(DATA SUPPLIED begins)

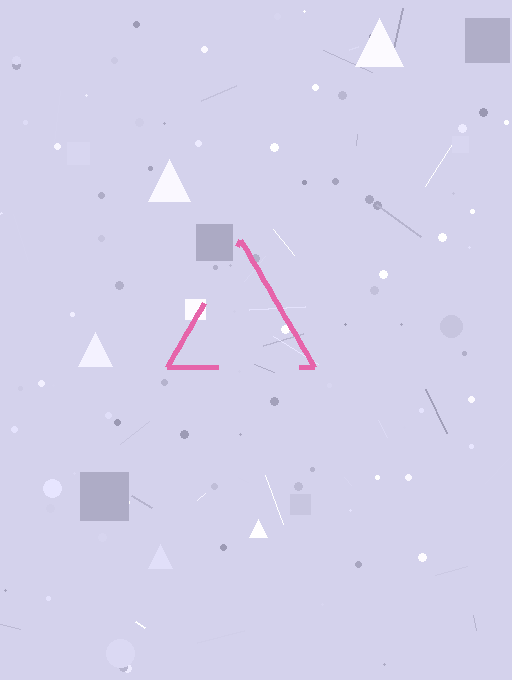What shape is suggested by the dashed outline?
The dashed outline suggests a triangle.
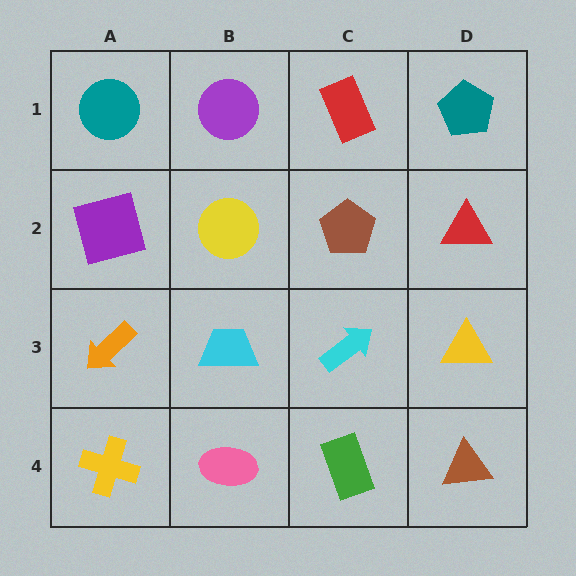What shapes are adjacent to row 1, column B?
A yellow circle (row 2, column B), a teal circle (row 1, column A), a red rectangle (row 1, column C).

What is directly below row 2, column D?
A yellow triangle.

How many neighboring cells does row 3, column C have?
4.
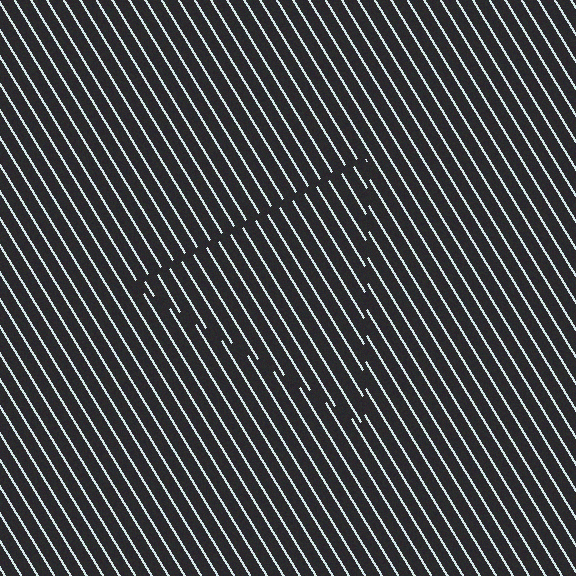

(DATA SUPPLIED ends)

● **PROBLEM TO WORK ON**
A word-for-word transcription of the listing is needed, minus its images.

● **RESULT**
What shape is suggested by the dashed outline?
The dashed outline suggests a triangle.
What shapes are adjacent to row 1, column B?
A yellow circle (row 2, column B), a teal circle (row 1, column A), a red rectangle (row 1, column C).

What is directly below row 2, column D?
A yellow triangle.

How many neighboring cells does row 3, column C have?
4.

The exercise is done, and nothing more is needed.